> **Required task**:
Can you find the lines of the listing that include "shown" and copy every one?

> **Generated geometry question items**:
=======
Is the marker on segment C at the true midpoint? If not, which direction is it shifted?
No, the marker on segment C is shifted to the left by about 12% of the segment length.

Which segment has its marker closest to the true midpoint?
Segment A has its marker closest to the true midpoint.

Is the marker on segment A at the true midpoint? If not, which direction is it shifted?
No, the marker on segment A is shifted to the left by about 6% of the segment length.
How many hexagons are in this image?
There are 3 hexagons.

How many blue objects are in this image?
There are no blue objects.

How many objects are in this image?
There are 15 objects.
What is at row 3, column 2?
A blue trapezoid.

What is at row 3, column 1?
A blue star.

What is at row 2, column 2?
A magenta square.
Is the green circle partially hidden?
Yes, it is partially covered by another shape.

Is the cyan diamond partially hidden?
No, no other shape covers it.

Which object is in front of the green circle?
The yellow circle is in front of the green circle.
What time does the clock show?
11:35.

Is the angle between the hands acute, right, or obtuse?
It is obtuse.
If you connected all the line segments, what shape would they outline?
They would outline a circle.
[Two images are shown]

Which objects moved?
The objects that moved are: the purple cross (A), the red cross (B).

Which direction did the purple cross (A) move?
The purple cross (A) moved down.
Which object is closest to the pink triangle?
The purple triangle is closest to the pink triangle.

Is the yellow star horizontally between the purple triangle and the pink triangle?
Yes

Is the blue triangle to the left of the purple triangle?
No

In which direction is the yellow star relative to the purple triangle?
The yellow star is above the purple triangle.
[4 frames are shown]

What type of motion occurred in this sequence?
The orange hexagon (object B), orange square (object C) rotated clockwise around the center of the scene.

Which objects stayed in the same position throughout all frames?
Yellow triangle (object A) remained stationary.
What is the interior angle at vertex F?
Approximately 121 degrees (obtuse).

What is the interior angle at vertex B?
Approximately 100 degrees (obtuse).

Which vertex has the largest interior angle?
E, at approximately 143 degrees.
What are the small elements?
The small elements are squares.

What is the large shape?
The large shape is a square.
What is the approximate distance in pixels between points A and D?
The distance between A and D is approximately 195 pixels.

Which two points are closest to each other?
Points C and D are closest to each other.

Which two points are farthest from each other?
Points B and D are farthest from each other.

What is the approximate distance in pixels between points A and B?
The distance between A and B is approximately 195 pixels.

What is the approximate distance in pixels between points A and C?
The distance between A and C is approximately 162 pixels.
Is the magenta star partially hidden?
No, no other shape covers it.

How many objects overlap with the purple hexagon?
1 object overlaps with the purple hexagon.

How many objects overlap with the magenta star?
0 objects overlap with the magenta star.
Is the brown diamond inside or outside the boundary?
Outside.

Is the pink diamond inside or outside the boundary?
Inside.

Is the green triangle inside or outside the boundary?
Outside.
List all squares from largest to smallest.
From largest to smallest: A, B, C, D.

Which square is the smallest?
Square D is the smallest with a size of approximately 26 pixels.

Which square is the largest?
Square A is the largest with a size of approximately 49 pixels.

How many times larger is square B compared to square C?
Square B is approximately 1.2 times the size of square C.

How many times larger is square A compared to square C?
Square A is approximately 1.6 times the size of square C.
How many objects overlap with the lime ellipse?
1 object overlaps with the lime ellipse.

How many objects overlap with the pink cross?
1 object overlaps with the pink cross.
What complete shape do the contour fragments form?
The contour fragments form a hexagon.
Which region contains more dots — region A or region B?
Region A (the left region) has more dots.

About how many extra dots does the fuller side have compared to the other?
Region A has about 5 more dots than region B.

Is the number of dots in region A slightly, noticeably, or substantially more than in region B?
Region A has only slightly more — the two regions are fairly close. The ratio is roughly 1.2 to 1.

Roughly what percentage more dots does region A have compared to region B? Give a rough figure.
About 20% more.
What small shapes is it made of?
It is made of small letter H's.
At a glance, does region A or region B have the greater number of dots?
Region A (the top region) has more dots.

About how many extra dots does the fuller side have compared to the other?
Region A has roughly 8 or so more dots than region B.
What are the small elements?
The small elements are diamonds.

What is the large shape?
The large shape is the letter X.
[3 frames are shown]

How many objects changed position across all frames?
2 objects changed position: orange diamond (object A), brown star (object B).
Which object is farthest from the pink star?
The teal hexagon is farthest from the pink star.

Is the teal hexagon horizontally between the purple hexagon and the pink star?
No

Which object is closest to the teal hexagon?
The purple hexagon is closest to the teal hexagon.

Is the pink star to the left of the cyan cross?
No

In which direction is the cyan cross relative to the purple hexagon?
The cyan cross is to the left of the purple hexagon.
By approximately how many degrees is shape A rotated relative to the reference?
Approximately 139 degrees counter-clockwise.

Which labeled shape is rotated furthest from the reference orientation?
=======
> **Answer to the task**:
[Two images are shown]
[4 frames are shown]
[3 frames are shown]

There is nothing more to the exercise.